> _What is expected_: Locate the line that contains "Roughly how many". Copy it and every following line through the end of the records, exactly, and include nothing else.

> _Dataset records_:

* Begin *

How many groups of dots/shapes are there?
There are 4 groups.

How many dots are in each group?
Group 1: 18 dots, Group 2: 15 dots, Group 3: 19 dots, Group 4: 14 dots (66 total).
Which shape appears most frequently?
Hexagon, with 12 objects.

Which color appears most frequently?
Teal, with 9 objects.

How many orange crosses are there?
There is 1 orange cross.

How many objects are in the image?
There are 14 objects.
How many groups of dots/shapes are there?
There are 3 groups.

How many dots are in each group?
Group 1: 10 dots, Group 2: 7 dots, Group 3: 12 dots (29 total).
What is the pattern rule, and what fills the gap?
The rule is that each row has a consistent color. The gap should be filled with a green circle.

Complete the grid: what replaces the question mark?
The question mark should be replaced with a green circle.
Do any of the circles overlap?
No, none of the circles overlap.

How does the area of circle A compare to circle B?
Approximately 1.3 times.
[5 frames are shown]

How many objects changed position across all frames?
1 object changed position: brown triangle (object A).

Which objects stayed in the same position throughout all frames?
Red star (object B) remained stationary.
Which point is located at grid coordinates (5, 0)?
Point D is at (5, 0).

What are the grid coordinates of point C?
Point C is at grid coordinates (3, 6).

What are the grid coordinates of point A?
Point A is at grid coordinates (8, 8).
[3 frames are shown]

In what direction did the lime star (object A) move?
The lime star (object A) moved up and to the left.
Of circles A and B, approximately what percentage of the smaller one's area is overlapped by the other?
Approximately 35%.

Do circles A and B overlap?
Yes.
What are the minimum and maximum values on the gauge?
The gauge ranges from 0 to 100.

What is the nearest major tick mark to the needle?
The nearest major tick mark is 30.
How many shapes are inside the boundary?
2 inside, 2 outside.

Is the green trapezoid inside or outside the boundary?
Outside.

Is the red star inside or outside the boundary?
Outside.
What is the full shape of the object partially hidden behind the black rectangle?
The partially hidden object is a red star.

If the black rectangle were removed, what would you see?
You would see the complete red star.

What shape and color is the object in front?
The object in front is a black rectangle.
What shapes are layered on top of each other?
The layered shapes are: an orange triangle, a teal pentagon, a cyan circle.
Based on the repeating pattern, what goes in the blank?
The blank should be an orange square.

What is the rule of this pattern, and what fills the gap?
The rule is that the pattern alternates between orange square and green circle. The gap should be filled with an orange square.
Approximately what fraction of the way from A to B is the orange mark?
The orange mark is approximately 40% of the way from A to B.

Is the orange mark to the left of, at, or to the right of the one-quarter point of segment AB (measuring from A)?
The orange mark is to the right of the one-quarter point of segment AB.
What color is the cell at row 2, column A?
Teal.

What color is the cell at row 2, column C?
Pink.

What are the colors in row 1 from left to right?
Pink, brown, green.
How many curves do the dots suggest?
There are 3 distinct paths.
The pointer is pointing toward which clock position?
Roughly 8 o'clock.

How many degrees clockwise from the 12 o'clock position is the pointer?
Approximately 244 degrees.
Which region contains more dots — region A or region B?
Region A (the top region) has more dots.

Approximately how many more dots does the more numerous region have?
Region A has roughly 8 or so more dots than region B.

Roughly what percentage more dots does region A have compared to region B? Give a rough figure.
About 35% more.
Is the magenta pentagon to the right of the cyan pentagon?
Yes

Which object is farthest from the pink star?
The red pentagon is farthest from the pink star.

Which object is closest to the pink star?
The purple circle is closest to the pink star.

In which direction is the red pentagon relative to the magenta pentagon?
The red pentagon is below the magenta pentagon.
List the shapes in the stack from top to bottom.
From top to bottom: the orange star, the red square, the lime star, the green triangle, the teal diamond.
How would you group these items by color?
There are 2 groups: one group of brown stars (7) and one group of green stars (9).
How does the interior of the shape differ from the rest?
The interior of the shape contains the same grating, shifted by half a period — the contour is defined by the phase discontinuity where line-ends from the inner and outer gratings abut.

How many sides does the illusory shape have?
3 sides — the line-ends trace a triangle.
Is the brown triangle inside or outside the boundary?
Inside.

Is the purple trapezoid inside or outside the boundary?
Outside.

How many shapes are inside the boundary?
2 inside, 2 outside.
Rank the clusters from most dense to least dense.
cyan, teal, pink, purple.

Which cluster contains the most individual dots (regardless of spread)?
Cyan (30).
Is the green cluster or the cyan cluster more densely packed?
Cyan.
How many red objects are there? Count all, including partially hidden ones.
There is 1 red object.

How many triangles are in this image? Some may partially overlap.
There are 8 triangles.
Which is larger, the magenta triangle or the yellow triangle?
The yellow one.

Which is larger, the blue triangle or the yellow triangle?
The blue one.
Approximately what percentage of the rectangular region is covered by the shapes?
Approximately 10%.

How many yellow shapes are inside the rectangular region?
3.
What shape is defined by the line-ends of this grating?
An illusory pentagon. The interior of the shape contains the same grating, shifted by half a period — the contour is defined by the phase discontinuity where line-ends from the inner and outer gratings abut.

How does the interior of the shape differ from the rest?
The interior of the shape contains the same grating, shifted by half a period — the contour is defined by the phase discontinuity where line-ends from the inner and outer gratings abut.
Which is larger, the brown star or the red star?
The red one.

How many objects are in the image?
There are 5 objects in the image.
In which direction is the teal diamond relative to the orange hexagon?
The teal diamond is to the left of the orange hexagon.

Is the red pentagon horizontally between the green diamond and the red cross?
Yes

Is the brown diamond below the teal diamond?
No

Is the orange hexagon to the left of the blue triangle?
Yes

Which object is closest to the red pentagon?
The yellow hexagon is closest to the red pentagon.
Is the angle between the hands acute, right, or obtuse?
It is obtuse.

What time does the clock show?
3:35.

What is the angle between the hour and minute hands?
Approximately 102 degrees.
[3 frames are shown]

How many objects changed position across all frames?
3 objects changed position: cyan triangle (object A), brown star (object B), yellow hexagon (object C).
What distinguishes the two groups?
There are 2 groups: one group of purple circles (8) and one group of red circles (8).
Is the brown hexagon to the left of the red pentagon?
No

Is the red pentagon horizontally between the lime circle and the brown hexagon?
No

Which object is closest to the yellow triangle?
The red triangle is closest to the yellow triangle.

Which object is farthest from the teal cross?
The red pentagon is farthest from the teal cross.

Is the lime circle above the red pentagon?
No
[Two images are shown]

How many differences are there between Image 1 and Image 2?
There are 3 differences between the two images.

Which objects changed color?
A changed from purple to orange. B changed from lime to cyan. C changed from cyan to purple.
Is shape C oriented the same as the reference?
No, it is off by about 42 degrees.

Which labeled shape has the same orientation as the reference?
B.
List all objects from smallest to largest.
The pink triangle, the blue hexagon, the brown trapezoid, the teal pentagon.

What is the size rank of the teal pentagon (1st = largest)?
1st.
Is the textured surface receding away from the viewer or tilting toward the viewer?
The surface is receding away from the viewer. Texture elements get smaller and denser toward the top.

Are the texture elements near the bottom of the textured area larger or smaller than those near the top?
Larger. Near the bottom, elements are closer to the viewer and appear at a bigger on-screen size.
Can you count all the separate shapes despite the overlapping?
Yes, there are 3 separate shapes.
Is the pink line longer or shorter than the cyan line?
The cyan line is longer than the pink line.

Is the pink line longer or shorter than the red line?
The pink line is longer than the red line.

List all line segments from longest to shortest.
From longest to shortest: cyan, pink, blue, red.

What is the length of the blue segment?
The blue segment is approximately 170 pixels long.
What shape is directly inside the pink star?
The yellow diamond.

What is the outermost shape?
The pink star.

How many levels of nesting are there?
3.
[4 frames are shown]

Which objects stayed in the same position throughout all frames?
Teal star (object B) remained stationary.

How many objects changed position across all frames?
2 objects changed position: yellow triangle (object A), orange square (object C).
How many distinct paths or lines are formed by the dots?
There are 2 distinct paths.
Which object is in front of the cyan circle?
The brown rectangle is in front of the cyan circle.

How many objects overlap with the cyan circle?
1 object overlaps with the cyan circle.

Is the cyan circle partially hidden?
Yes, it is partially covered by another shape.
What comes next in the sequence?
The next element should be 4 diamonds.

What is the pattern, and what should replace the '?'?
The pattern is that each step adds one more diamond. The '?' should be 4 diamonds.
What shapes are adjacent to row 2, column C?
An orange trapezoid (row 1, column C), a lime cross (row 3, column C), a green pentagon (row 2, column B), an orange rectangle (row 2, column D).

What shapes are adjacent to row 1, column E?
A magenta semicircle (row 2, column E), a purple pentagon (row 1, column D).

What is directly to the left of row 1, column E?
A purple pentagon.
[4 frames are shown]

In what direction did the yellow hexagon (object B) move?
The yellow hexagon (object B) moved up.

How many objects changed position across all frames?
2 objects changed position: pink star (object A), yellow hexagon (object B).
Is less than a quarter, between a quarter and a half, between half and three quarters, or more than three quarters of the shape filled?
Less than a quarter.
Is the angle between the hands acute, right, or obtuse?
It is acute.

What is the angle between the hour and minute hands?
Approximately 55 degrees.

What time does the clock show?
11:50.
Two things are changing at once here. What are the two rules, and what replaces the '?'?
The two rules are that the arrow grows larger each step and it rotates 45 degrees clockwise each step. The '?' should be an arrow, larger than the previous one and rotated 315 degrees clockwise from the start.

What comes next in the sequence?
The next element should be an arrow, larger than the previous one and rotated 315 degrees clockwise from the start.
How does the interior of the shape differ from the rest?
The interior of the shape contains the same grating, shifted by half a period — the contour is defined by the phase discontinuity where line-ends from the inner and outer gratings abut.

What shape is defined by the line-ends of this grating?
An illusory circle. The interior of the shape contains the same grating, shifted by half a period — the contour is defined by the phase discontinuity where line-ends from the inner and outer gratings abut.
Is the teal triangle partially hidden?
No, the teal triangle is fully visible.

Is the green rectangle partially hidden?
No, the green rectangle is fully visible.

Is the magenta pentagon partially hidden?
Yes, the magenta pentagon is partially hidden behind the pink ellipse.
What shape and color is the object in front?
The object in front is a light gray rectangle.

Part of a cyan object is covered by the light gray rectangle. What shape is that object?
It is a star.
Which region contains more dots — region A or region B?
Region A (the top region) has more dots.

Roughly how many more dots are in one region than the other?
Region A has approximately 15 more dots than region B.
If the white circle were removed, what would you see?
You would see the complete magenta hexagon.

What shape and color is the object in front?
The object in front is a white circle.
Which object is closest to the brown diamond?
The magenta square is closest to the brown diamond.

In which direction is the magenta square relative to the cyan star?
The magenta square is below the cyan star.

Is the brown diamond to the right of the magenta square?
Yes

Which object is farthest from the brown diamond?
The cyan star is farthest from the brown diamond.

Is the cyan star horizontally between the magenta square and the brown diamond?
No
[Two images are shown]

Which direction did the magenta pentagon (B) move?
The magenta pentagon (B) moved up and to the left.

* End *

> _Written solution_:
Roughly how many more dots are in one region than the other?
Region A has approximately 15 more dots than region B.
If the white circle were removed, what would you see?
You would see the complete magenta hexagon.

What shape and color is the object in front?
The object in front is a white circle.
Which object is closest to the brown diamond?
The magenta square is closest to the brown diamond.

In which direction is the magenta square relative to the cyan star?
The magenta square is below the cyan star.

Is the brown diamond to the right of the magenta square?
Yes

Which object is farthest from the brown diamond?
The cyan star is farthest from the brown diamond.

Is the cyan star horizontally between the magenta square and the brown diamond?
No
[Two images are shown]

Which direction did the magenta pentagon (B) move?
The magenta pentagon (B) moved up and to the left.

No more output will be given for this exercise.